╭──

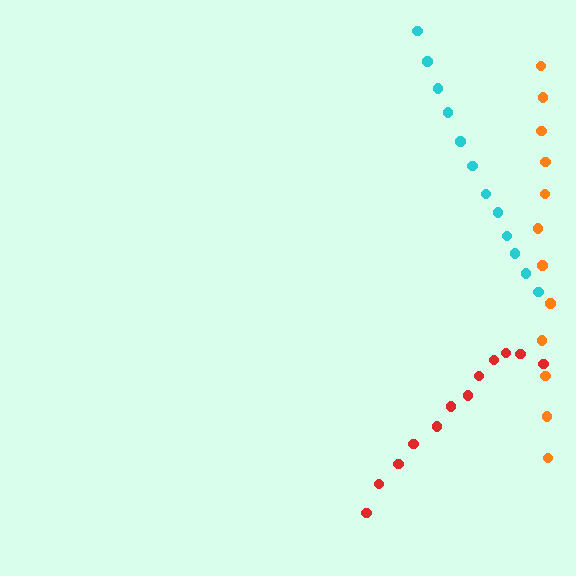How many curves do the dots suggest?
There are 3 distinct paths.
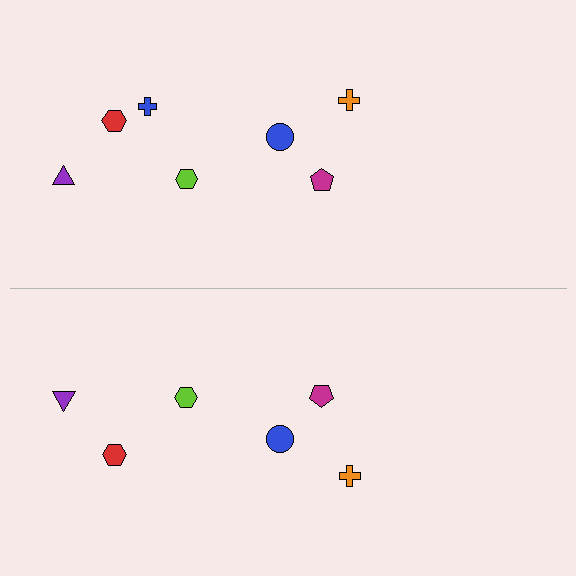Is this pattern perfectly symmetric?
No, the pattern is not perfectly symmetric. A blue cross is missing from the bottom side.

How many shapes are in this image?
There are 13 shapes in this image.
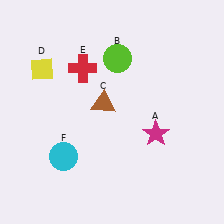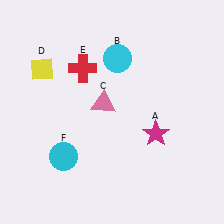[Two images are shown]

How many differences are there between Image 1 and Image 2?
There are 2 differences between the two images.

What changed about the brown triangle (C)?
In Image 1, C is brown. In Image 2, it changed to pink.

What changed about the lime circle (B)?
In Image 1, B is lime. In Image 2, it changed to cyan.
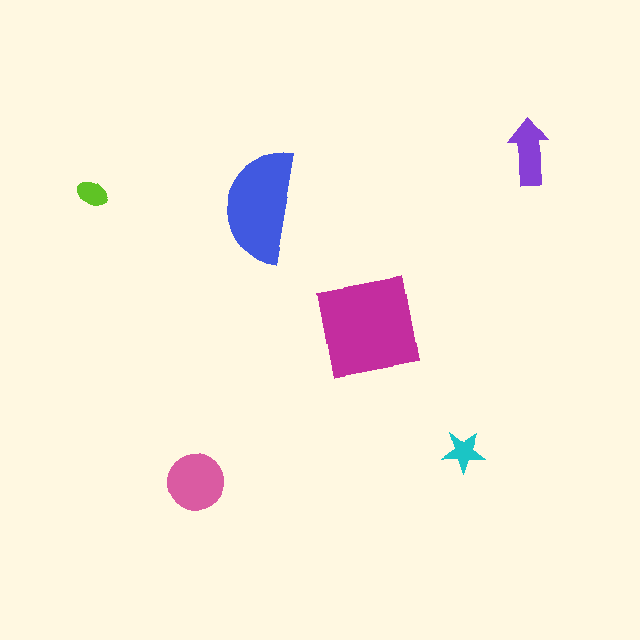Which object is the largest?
The magenta square.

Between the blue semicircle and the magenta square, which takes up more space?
The magenta square.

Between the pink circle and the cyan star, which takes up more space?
The pink circle.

╰──

■ Aim of the task ■
Please output exactly the lines from the line containing "How many differences" through the last line of the records above, both included, and leave out any pictures.

■ Result of the exercise ■
How many differences are there between Image 1 and Image 2?
There are 2 differences between the two images.

What changed about the brown triangle (C)?
In Image 1, C is brown. In Image 2, it changed to pink.

What changed about the lime circle (B)?
In Image 1, B is lime. In Image 2, it changed to cyan.
Which object is the largest?
The magenta square.

Between the blue semicircle and the magenta square, which takes up more space?
The magenta square.

Between the pink circle and the cyan star, which takes up more space?
The pink circle.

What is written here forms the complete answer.